▶ YOUR TASK
Since pictures do not belong in the copy, please repeat every record below exactly without them.

▶ PROVIDED RECORDS
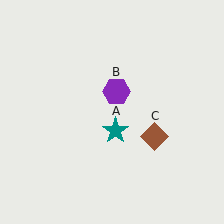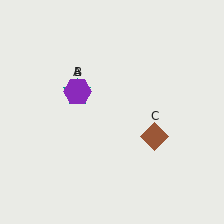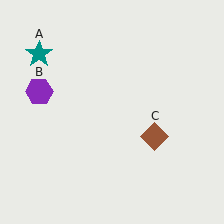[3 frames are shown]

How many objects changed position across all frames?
2 objects changed position: teal star (object A), purple hexagon (object B).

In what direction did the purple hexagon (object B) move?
The purple hexagon (object B) moved left.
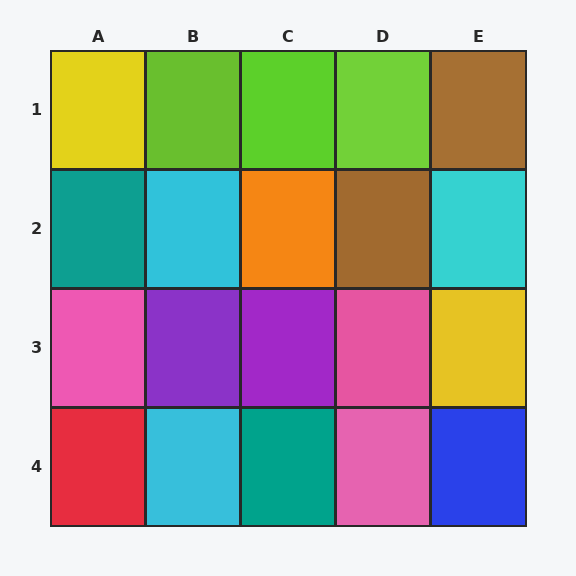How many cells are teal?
2 cells are teal.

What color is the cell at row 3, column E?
Yellow.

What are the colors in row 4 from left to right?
Red, cyan, teal, pink, blue.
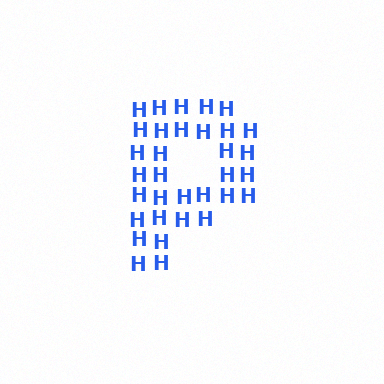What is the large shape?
The large shape is the letter P.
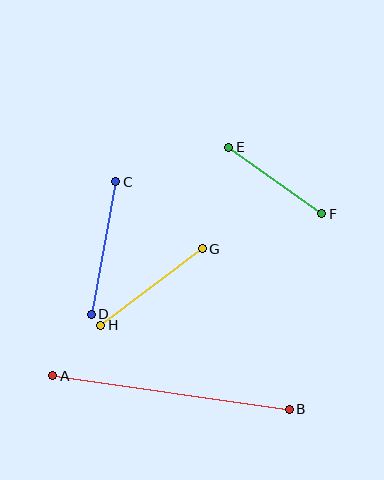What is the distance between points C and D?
The distance is approximately 135 pixels.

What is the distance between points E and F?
The distance is approximately 114 pixels.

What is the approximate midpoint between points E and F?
The midpoint is at approximately (275, 180) pixels.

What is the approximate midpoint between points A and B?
The midpoint is at approximately (171, 392) pixels.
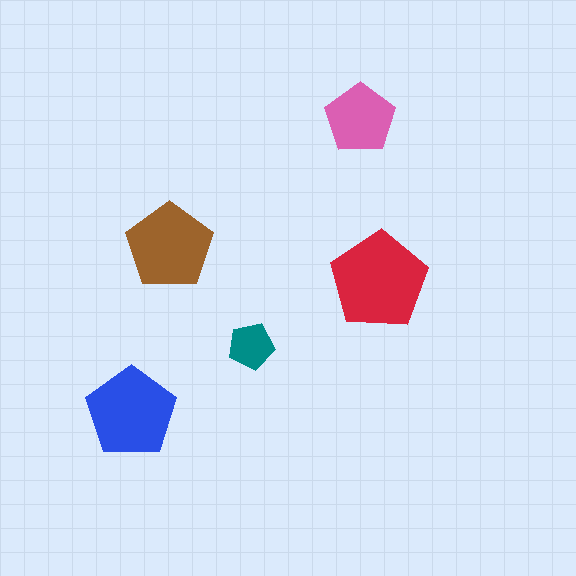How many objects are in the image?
There are 5 objects in the image.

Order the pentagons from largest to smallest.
the red one, the blue one, the brown one, the pink one, the teal one.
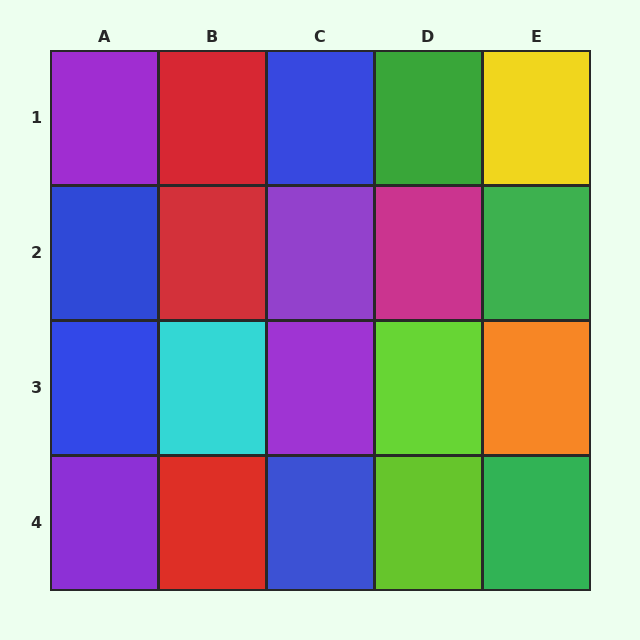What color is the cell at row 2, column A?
Blue.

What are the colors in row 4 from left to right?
Purple, red, blue, lime, green.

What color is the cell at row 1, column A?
Purple.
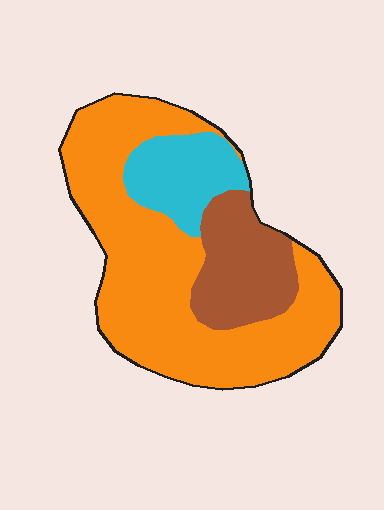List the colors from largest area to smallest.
From largest to smallest: orange, brown, cyan.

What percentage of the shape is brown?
Brown takes up about one fifth (1/5) of the shape.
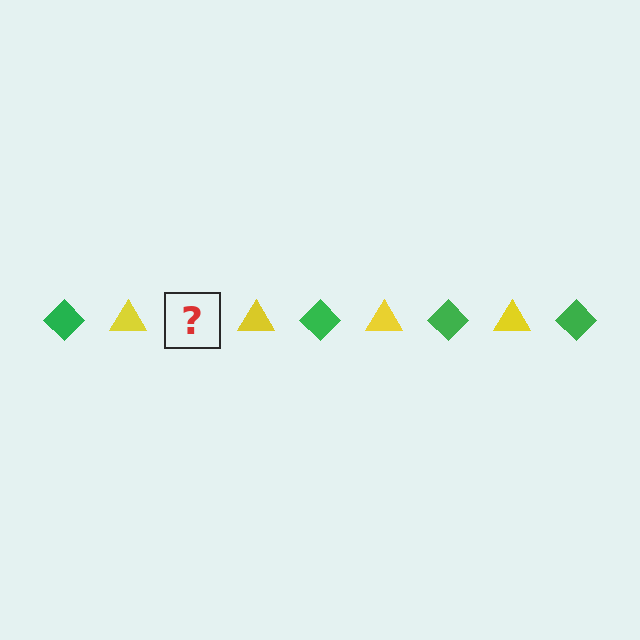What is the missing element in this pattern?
The missing element is a green diamond.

▶ TASK SOLUTION
[3 frames are shown]

How many objects changed position across all frames?
2 objects changed position: teal star (object A), purple hexagon (object B).

In what direction did the purple hexagon (object B) move?
The purple hexagon (object B) moved left.
How many cells are teal?
2 cells are teal.

What color is the cell at row 3, column E?
Yellow.

What are the colors in row 4 from left to right?
Red, cyan, teal, pink, blue.
What is the large shape?
The large shape is the letter P.
What is the distance between points C and D?
The distance is approximately 135 pixels.

What is the distance between points E and F?
The distance is approximately 114 pixels.

What is the approximate midpoint between points E and F?
The midpoint is at approximately (275, 180) pixels.

What is the approximate midpoint between points A and B?
The midpoint is at approximately (171, 392) pixels.
How many objects are in the image?
There are 5 objects in the image.

Order the pentagons from largest to smallest.
the red one, the blue one, the brown one, the pink one, the teal one.
What color is the cell at row 2, column A?
Blue.

What are the colors in row 4 from left to right?
Purple, red, blue, lime, green.

What color is the cell at row 1, column A?
Purple.
List the colors from largest area to smallest.
From largest to smallest: orange, brown, cyan.

What percentage of the shape is brown?
Brown takes up about one fifth (1/5) of the shape.
What is the missing element in this pattern?
The missing element is a green diamond.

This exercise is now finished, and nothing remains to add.